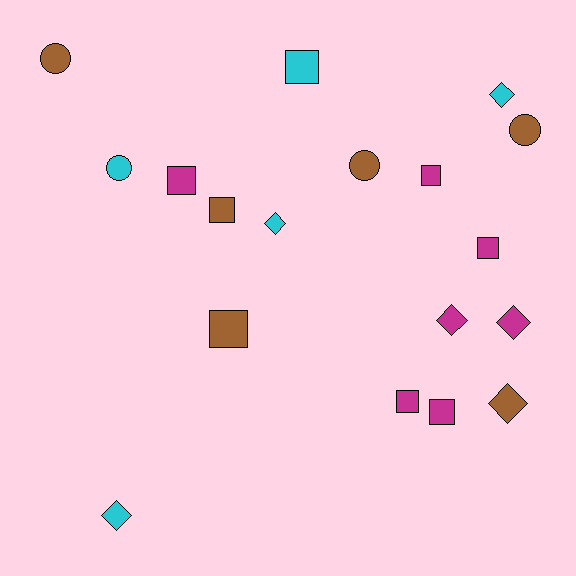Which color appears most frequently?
Magenta, with 7 objects.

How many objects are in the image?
There are 18 objects.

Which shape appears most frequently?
Square, with 8 objects.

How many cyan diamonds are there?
There are 3 cyan diamonds.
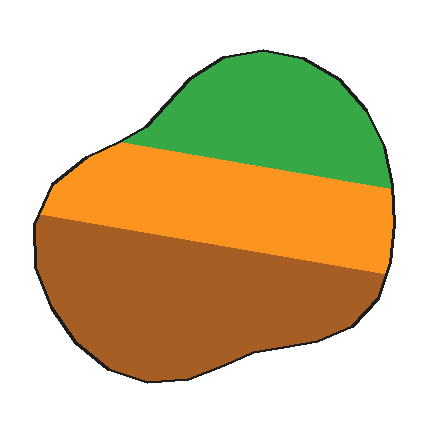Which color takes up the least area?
Green, at roughly 25%.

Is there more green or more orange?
Orange.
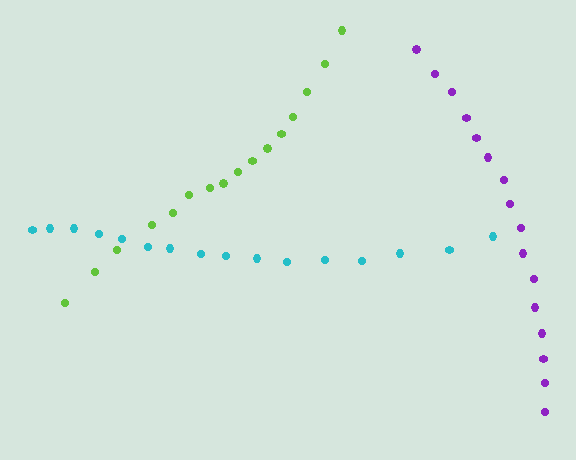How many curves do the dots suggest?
There are 3 distinct paths.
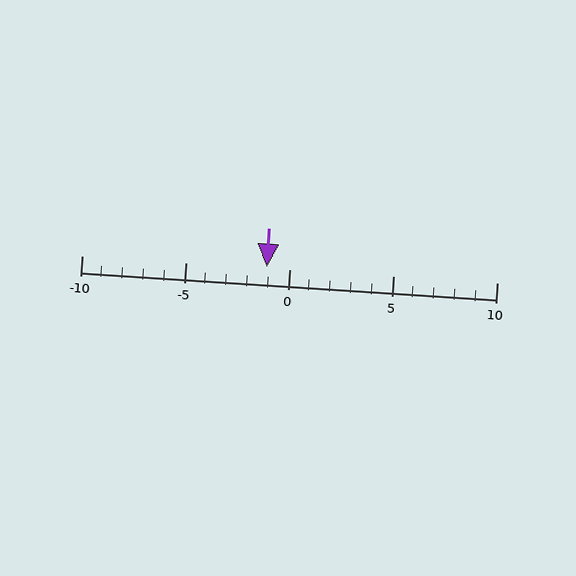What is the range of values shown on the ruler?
The ruler shows values from -10 to 10.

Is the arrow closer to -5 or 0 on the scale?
The arrow is closer to 0.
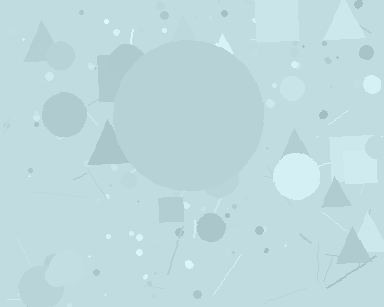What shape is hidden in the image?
A circle is hidden in the image.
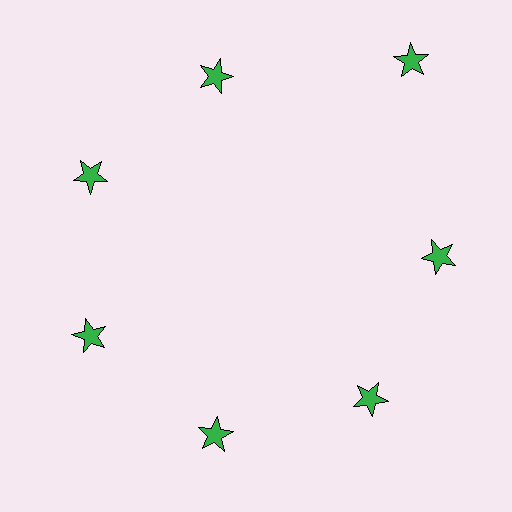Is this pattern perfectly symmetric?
No. The 7 green stars are arranged in a ring, but one element near the 1 o'clock position is pushed outward from the center, breaking the 7-fold rotational symmetry.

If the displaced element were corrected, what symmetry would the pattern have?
It would have 7-fold rotational symmetry — the pattern would map onto itself every 51 degrees.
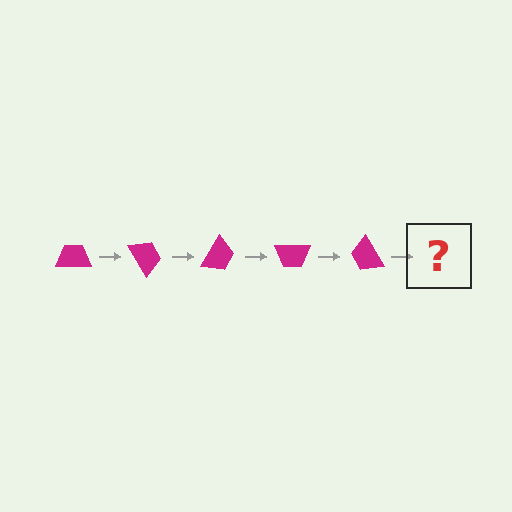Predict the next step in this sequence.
The next step is a magenta trapezoid rotated 300 degrees clockwise.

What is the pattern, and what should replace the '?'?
The pattern is that the trapezoid rotates 60 degrees clockwise each step. The '?' should be a magenta trapezoid rotated 300 degrees clockwise.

■ **To be done**:
Copy every record above exactly, leaving out any pictures.

■ **Answer in full**:
Which color appears most frequently?
Magenta, with 7 objects.

How many objects are in the image?
There are 18 objects.

Which shape appears most frequently?
Square, with 8 objects.

How many cyan diamonds are there?
There are 3 cyan diamonds.
Which color takes up the least area?
Green, at roughly 25%.

Is there more green or more orange?
Orange.
How many curves do the dots suggest?
There are 3 distinct paths.
What is the range of values shown on the ruler?
The ruler shows values from -10 to 10.

Is the arrow closer to -5 or 0 on the scale?
The arrow is closer to 0.
What shape is hidden in the image?
A circle is hidden in the image.
Is this pattern perfectly symmetric?
No. The 7 green stars are arranged in a ring, but one element near the 1 o'clock position is pushed outward from the center, breaking the 7-fold rotational symmetry.

If the displaced element were corrected, what symmetry would the pattern have?
It would have 7-fold rotational symmetry — the pattern would map onto itself every 51 degrees.
Predict the next step in this sequence.
The next step is a magenta trapezoid rotated 300 degrees clockwise.

What is the pattern, and what should replace the '?'?
The pattern is that the trapezoid rotates 60 degrees clockwise each step. The '?' should be a magenta trapezoid rotated 300 degrees clockwise.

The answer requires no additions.